*Raw records*:
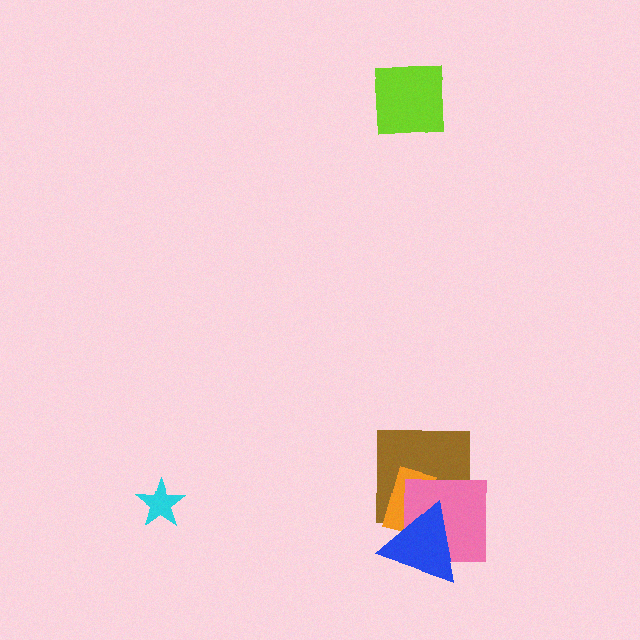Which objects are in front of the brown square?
3 objects cover part of the brown square: the orange rectangle, the pink square and the blue triangle.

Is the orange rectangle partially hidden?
Yes, it is partially covered by another shape.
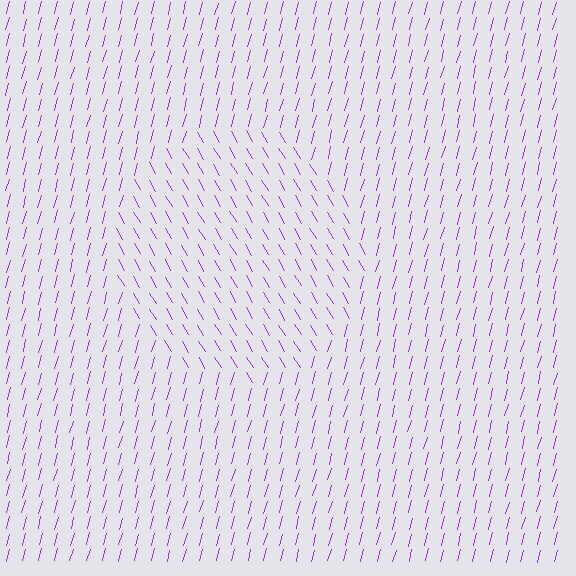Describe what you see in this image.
The image is filled with small purple line segments. A circle region in the image has lines oriented differently from the surrounding lines, creating a visible texture boundary.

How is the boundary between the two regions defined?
The boundary is defined purely by a change in line orientation (approximately 45 degrees difference). All lines are the same color and thickness.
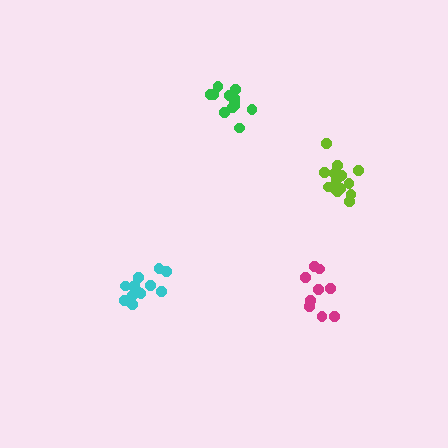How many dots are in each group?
Group 1: 14 dots, Group 2: 13 dots, Group 3: 9 dots, Group 4: 12 dots (48 total).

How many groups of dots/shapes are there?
There are 4 groups.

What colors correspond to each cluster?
The clusters are colored: lime, cyan, magenta, green.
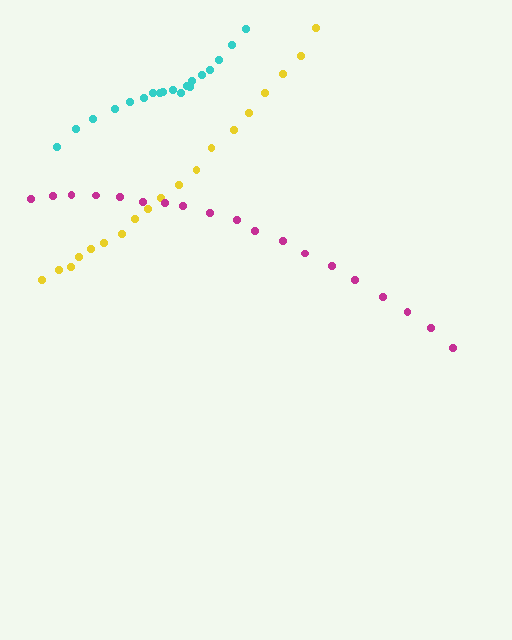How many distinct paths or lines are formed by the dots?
There are 3 distinct paths.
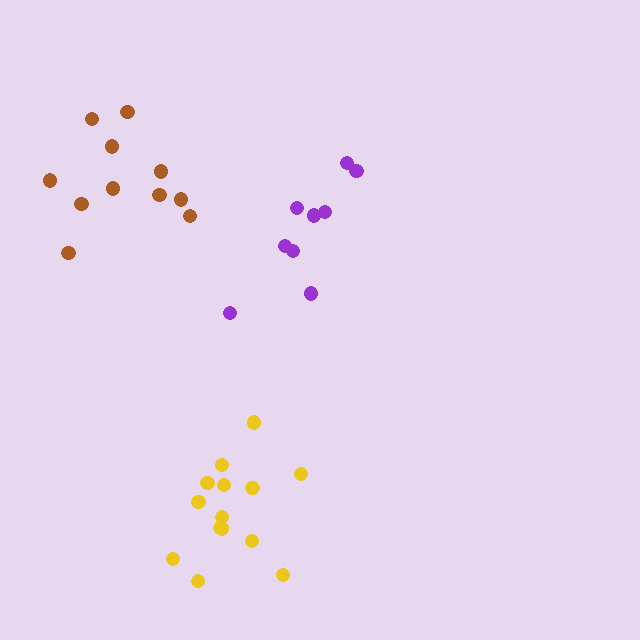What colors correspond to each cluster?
The clusters are colored: yellow, brown, purple.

*The task*: Take the line with "How many groups of dots/shapes are there?" as the first line and the last line of the records above as the final one; reproduce exactly the lines between them, both included, without pictures.

*Correct output*:
How many groups of dots/shapes are there?
There are 4 groups.

What colors correspond to each cluster?
The clusters are colored: lime, cyan, magenta, green.
How many distinct paths or lines are formed by the dots?
There are 3 distinct paths.
What colors correspond to each cluster?
The clusters are colored: yellow, brown, purple.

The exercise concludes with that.